-- BEGIN ENTRIES SHOWN --
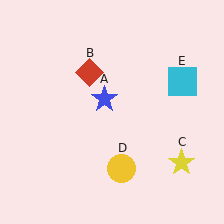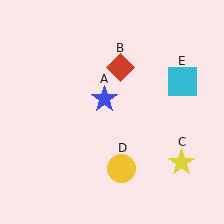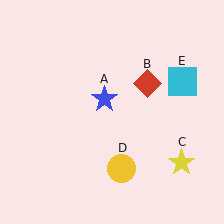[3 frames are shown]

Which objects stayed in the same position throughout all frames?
Blue star (object A) and yellow star (object C) and yellow circle (object D) and cyan square (object E) remained stationary.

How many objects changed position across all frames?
1 object changed position: red diamond (object B).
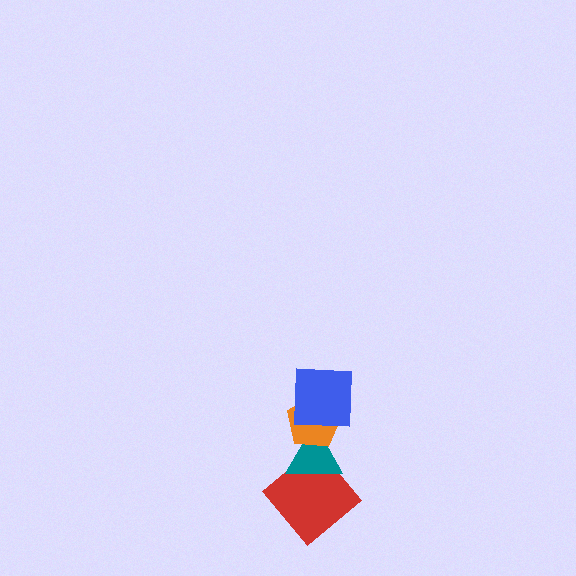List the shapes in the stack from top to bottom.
From top to bottom: the blue square, the orange pentagon, the teal triangle, the red diamond.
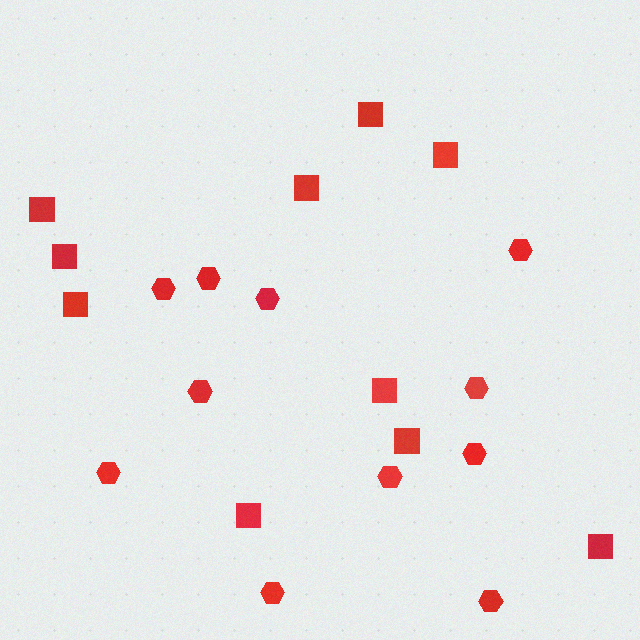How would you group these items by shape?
There are 2 groups: one group of hexagons (11) and one group of squares (10).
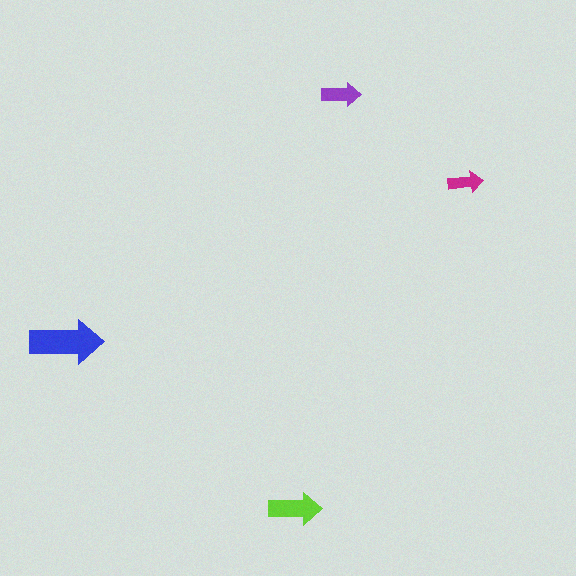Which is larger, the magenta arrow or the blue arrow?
The blue one.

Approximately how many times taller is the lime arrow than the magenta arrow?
About 1.5 times taller.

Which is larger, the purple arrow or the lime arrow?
The lime one.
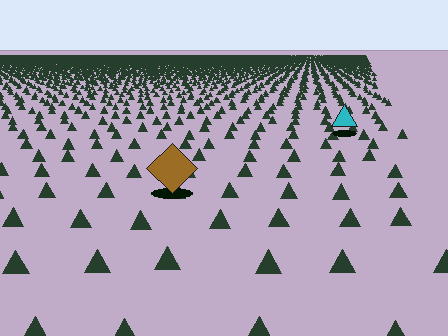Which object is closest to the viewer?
The brown diamond is closest. The texture marks near it are larger and more spread out.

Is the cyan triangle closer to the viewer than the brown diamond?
No. The brown diamond is closer — you can tell from the texture gradient: the ground texture is coarser near it.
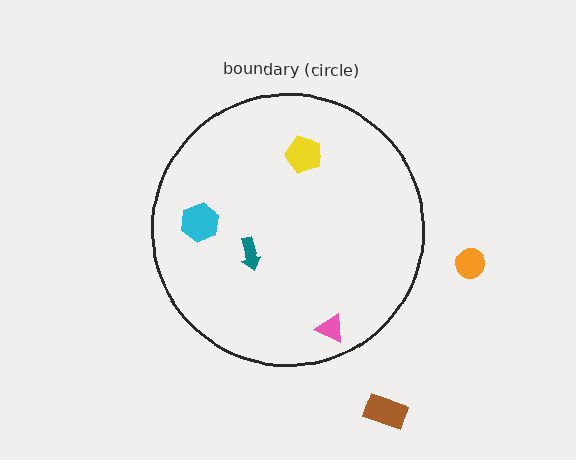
-- END ENTRIES SHOWN --
§ **SET EXERCISE**:
Reproduce the entries above word for word. Pictures stay out.

§ **RESPONSE TO THE EXERCISE**:
[3 frames are shown]

Which objects stayed in the same position throughout all frames?
Blue star (object A) and yellow star (object C) and yellow circle (object D) and cyan square (object E) remained stationary.

How many objects changed position across all frames?
1 object changed position: red diamond (object B).
List the shapes in the stack from top to bottom.
From top to bottom: the blue square, the orange pentagon, the teal triangle, the red diamond.
How would you group these items by shape?
There are 2 groups: one group of hexagons (11) and one group of squares (10).
Which is larger, the magenta arrow or the blue arrow?
The blue one.

Approximately how many times taller is the lime arrow than the magenta arrow?
About 1.5 times taller.

Which is larger, the purple arrow or the lime arrow?
The lime one.
Which object is closest to the viewer?
The brown diamond is closest. The texture marks near it are larger and more spread out.

Is the cyan triangle closer to the viewer than the brown diamond?
No. The brown diamond is closer — you can tell from the texture gradient: the ground texture is coarser near it.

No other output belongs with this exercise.